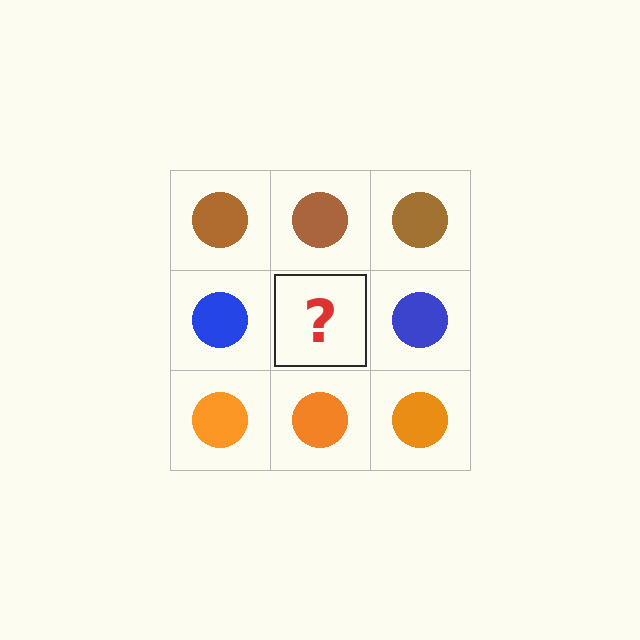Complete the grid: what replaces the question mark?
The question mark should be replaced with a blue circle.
---
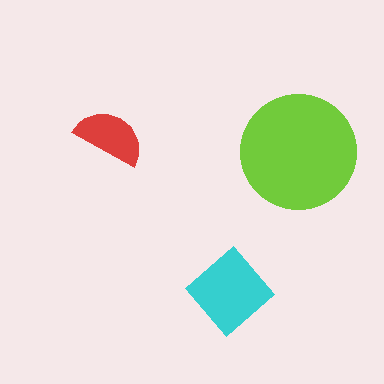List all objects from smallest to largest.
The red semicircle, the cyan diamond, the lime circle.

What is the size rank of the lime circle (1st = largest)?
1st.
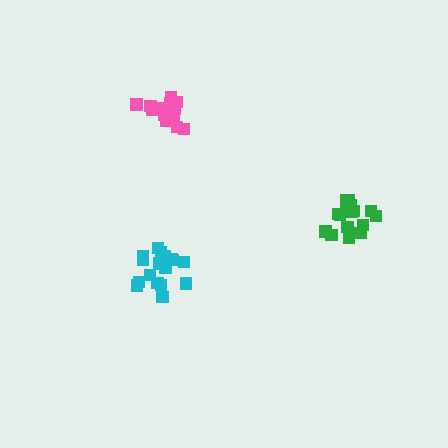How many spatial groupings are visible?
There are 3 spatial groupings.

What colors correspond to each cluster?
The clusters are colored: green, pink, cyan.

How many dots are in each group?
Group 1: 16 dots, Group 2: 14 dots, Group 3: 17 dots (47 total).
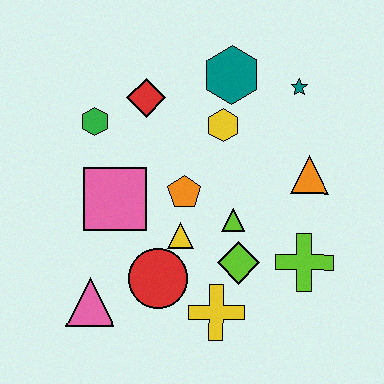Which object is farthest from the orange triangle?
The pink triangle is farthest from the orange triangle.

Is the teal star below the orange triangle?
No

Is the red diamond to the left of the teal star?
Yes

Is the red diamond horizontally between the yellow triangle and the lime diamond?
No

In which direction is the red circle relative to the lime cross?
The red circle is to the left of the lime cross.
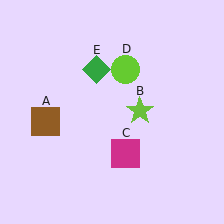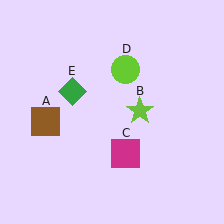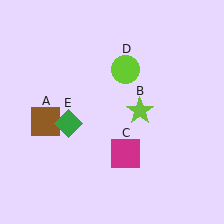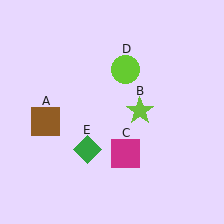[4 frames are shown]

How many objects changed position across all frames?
--
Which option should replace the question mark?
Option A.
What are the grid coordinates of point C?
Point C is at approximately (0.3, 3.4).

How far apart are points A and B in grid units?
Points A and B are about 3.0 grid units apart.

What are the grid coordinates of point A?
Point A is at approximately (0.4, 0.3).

▸ Work required
From the listing above, restate verbatim the lines running from the one with "Is the red diamond horizontally" through the one with "How many objects", inclusive, but not the pictures.

▸ Finished exercise
Is the red diamond horizontally between the yellow triangle and the lime diamond?
No

In which direction is the red circle relative to the lime cross?
The red circle is to the left of the lime cross.
[4 frames are shown]

How many objects changed position across all frames?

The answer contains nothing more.